═════ Input data
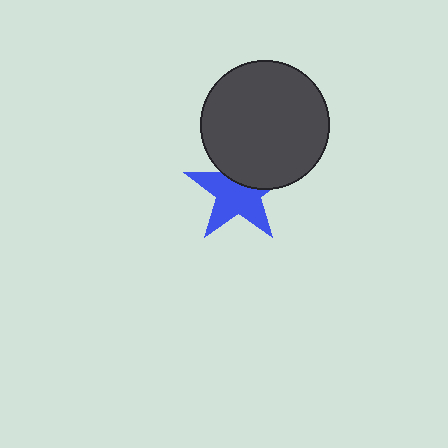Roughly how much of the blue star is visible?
About half of it is visible (roughly 64%).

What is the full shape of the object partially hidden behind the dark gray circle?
The partially hidden object is a blue star.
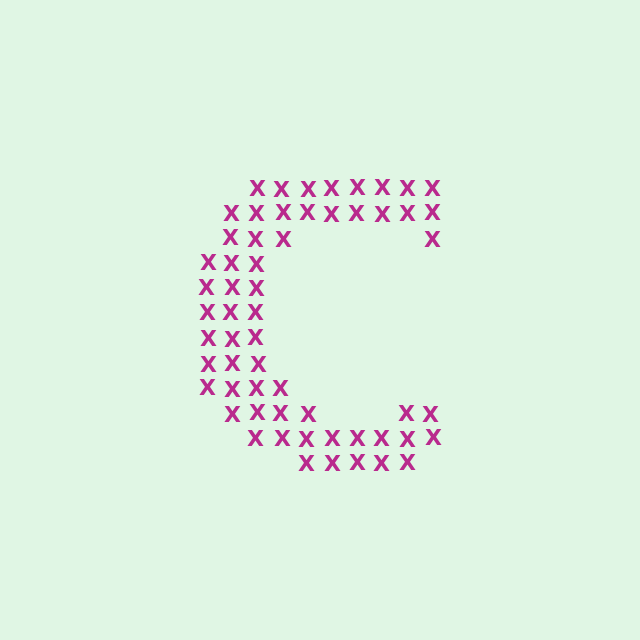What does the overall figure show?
The overall figure shows the letter C.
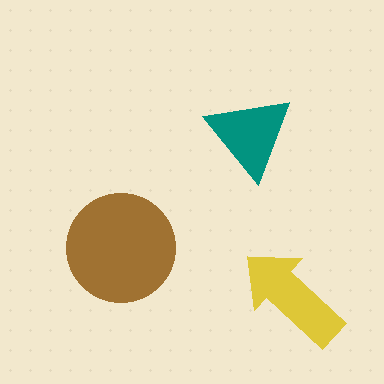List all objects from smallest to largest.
The teal triangle, the yellow arrow, the brown circle.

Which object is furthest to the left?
The brown circle is leftmost.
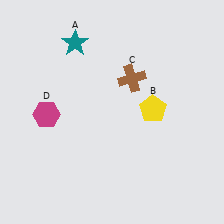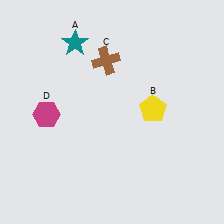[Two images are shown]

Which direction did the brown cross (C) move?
The brown cross (C) moved up and to the left.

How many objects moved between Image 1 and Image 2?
1 object moved between the two images.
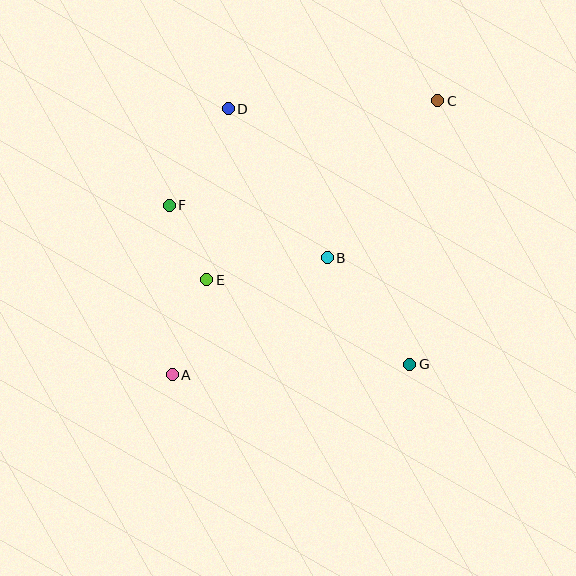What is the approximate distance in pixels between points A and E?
The distance between A and E is approximately 102 pixels.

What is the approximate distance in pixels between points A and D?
The distance between A and D is approximately 272 pixels.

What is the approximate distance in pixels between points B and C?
The distance between B and C is approximately 192 pixels.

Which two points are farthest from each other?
Points A and C are farthest from each other.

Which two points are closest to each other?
Points E and F are closest to each other.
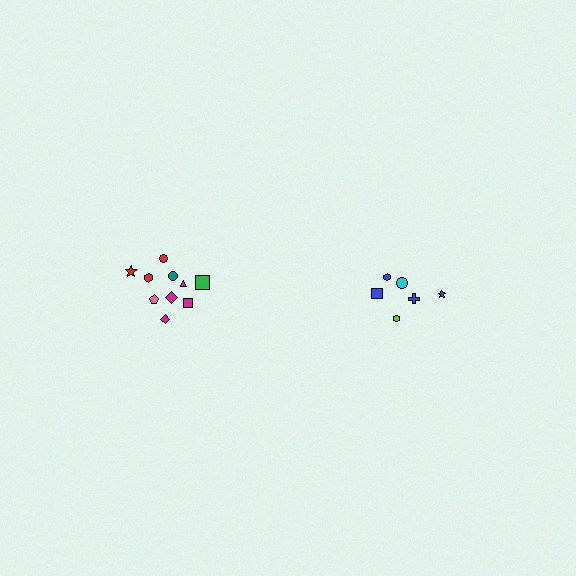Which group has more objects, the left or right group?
The left group.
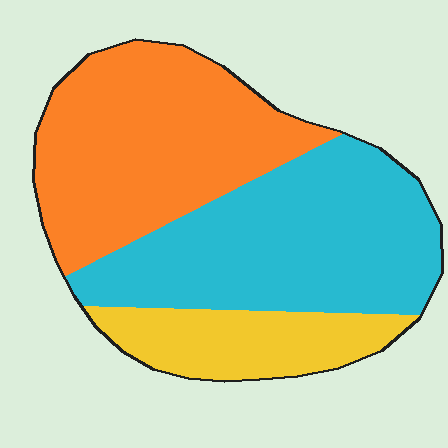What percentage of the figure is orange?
Orange covers roughly 40% of the figure.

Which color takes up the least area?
Yellow, at roughly 15%.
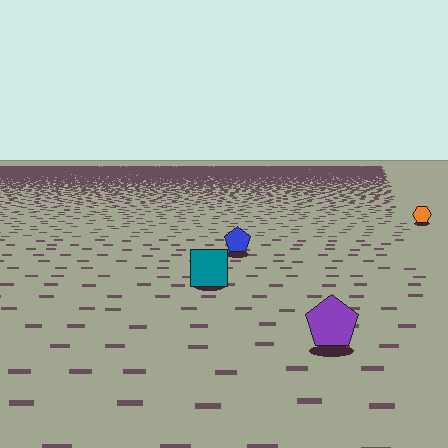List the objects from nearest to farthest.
From nearest to farthest: the purple pentagon, the teal square, the blue pentagon, the orange hexagon.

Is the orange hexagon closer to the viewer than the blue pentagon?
No. The blue pentagon is closer — you can tell from the texture gradient: the ground texture is coarser near it.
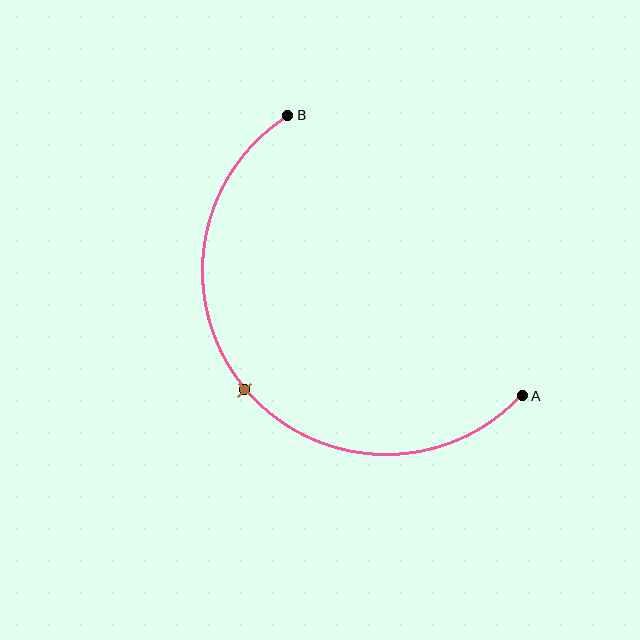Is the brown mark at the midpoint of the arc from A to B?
Yes. The brown mark lies on the arc at equal arc-length from both A and B — it is the arc midpoint.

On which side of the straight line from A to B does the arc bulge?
The arc bulges below and to the left of the straight line connecting A and B.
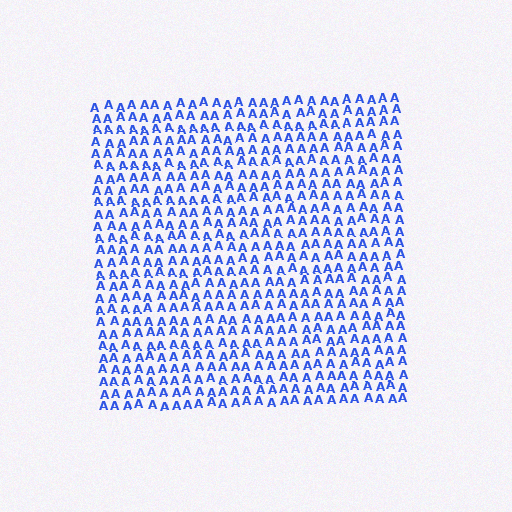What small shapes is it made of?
It is made of small letter A's.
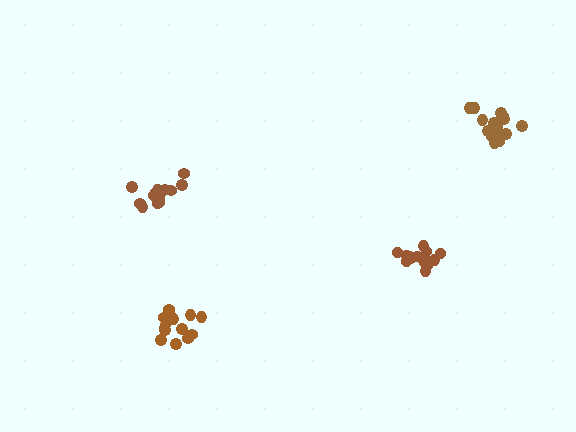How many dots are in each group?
Group 1: 15 dots, Group 2: 15 dots, Group 3: 15 dots, Group 4: 17 dots (62 total).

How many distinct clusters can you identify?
There are 4 distinct clusters.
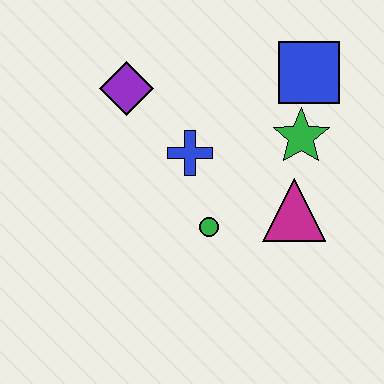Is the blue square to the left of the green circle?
No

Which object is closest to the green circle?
The blue cross is closest to the green circle.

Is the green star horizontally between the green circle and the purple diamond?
No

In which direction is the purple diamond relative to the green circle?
The purple diamond is above the green circle.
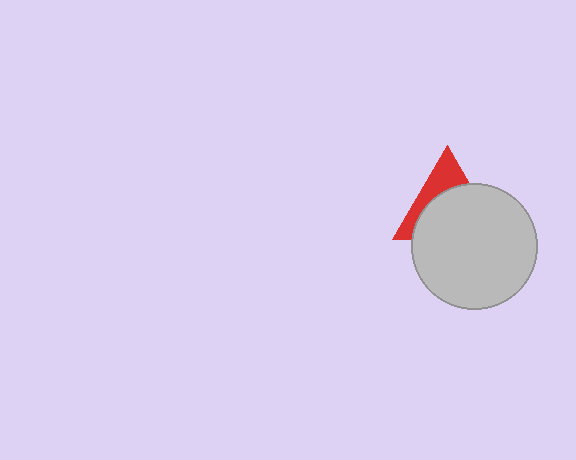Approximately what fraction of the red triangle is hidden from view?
Roughly 64% of the red triangle is hidden behind the light gray circle.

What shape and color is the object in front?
The object in front is a light gray circle.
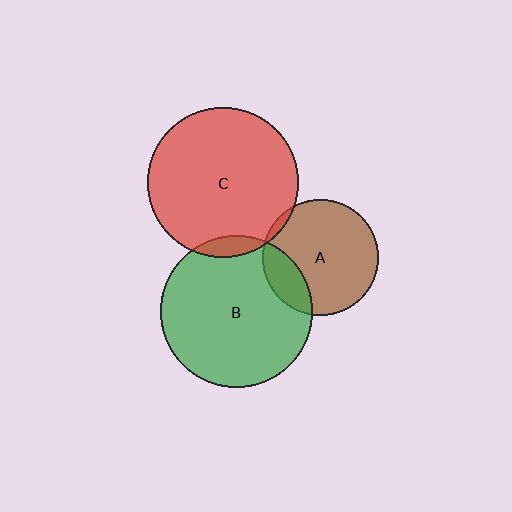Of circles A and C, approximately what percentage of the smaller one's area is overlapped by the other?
Approximately 5%.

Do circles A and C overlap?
Yes.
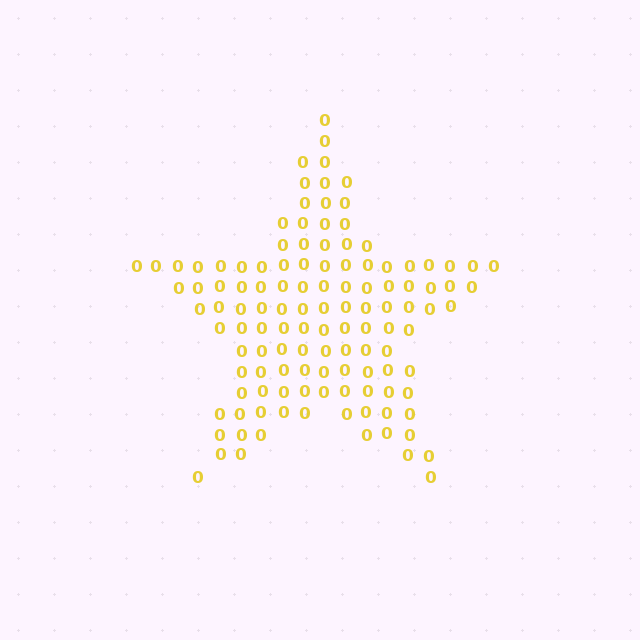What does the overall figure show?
The overall figure shows a star.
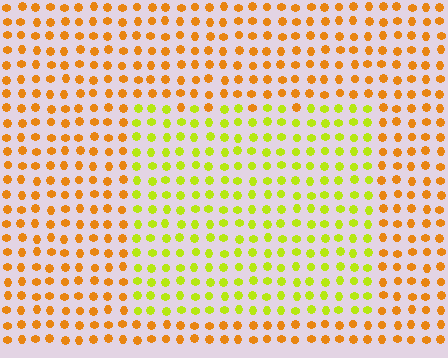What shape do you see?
I see a rectangle.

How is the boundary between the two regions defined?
The boundary is defined purely by a slight shift in hue (about 42 degrees). Spacing, size, and orientation are identical on both sides.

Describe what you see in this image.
The image is filled with small orange elements in a uniform arrangement. A rectangle-shaped region is visible where the elements are tinted to a slightly different hue, forming a subtle color boundary.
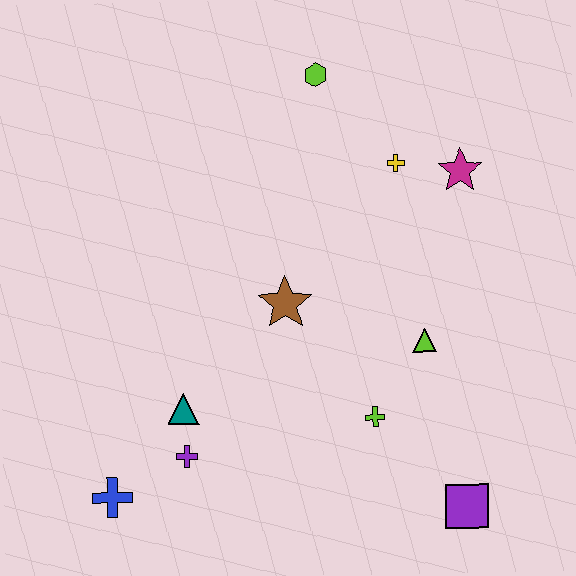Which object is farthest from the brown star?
The purple square is farthest from the brown star.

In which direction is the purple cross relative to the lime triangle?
The purple cross is to the left of the lime triangle.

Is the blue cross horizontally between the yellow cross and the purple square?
No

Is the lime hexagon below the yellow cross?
No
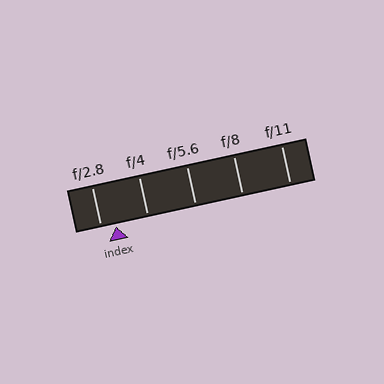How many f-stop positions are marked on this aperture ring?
There are 5 f-stop positions marked.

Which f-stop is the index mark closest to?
The index mark is closest to f/2.8.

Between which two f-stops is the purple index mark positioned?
The index mark is between f/2.8 and f/4.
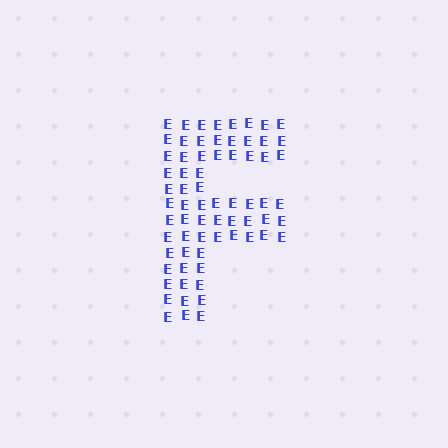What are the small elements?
The small elements are letter E's.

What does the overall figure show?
The overall figure shows the letter F.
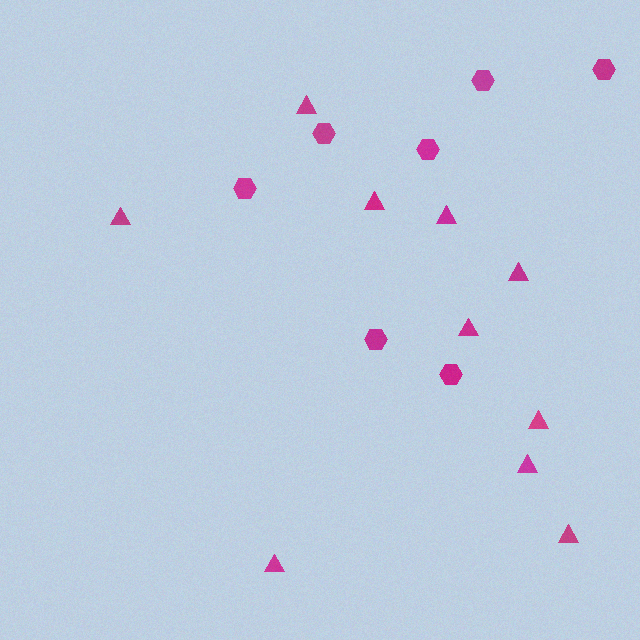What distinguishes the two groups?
There are 2 groups: one group of triangles (10) and one group of hexagons (7).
══════════
What the task asks -
Pictures in the records must not appear in the copy; transcribe everything else precisely.

Task answer -
Roughly how much of the blue star is visible?
About half of it is visible (roughly 64%).

What is the full shape of the object partially hidden behind the dark gray circle?
The partially hidden object is a blue star.
What does the overall figure show?
The overall figure shows the letter C.
List all objects from smallest to largest.
The teal triangle, the yellow arrow, the brown circle.

Which object is furthest to the left?
The brown circle is leftmost.
[Two images are shown]

Which direction did the brown cross (C) move?
The brown cross (C) moved up and to the left.

How many objects moved between Image 1 and Image 2?
1 object moved between the two images.
What is the approximate distance in pixels between points A and E?
The distance between A and E is approximately 102 pixels.

What is the approximate distance in pixels between points A and D?
The distance between A and D is approximately 272 pixels.

What is the approximate distance in pixels between points B and C?
The distance between B and C is approximately 192 pixels.

Which two points are farthest from each other?
Points A and C are farthest from each other.

Which two points are closest to each other?
Points E and F are closest to each other.
Which group has more objects, the left or right group?
The left group.
What percentage of the figure is orange?
Orange covers roughly 40% of the figure.

Which color takes up the least area?
Yellow, at roughly 15%.
List the objects from nearest to farthest.
From nearest to farthest: the purple pentagon, the teal square, the blue pentagon, the orange hexagon.

Is the orange hexagon closer to the viewer than the blue pentagon?
No. The blue pentagon is closer — you can tell from the texture gradient: the ground texture is coarser near it.
Is the brown mark at the midpoint of the arc from A to B?
Yes. The brown mark lies on the arc at equal arc-length from both A and B — it is the arc midpoint.

On which side of the straight line from A to B does the arc bulge?
The arc bulges below and to the left of the straight line connecting A and B.
What small shapes is it made of?
It is made of small letter A's.
How many dots are in each group?
Group 1: 15 dots, Group 2: 15 dots, Group 3: 15 dots, Group 4: 17 dots (62 total).

How many distinct clusters can you identify?
There are 4 distinct clusters.
Is the blue square to the left of the green circle?
No

Which object is closest to the green circle?
The blue cross is closest to the green circle.

Is the green star horizontally between the green circle and the purple diamond?
No

In which direction is the purple diamond relative to the green circle?
The purple diamond is above the green circle.
Approximately what fraction of the red triangle is hidden from view?
Roughly 64% of the red triangle is hidden behind the light gray circle.

What shape and color is the object in front?
The object in front is a light gray circle.
Of circles A and C, approximately what percentage of the smaller one's area is overlapped by the other?
Approximately 5%.

Do circles A and C overlap?
Yes.
What does the overall figure show?
The overall figure shows a star.
What shape do you see?
I see a rectangle.

How is the boundary between the two regions defined?
The boundary is defined purely by a slight shift in hue (about 42 degrees). Spacing, size, and orientation are identical on both sides.

Describe what you see in this image.
The image is filled with small orange elements in a uniform arrangement. A rectangle-shaped region is visible where the elements are tinted to a slightly different hue, forming a subtle color boundary.
Which object is farthest from the brown star?
The purple square is farthest from the brown star.

In which direction is the purple cross relative to the lime triangle?
The purple cross is to the left of the lime triangle.

Is the blue cross horizontally between the yellow cross and the purple square?
No

Is the lime hexagon below the yellow cross?
No
How many f-stop positions are marked on this aperture ring?
There are 5 f-stop positions marked.

Which f-stop is the index mark closest to?
The index mark is closest to f/2.8.

Between which two f-stops is the purple index mark positioned?
The index mark is between f/2.8 and f/4.
What are the small elements?
The small elements are letter E's.

What does the overall figure show?
The overall figure shows the letter F.
What distinguishes the two groups?
There are 2 groups: one group of triangles (10) and one group of hexagons (7).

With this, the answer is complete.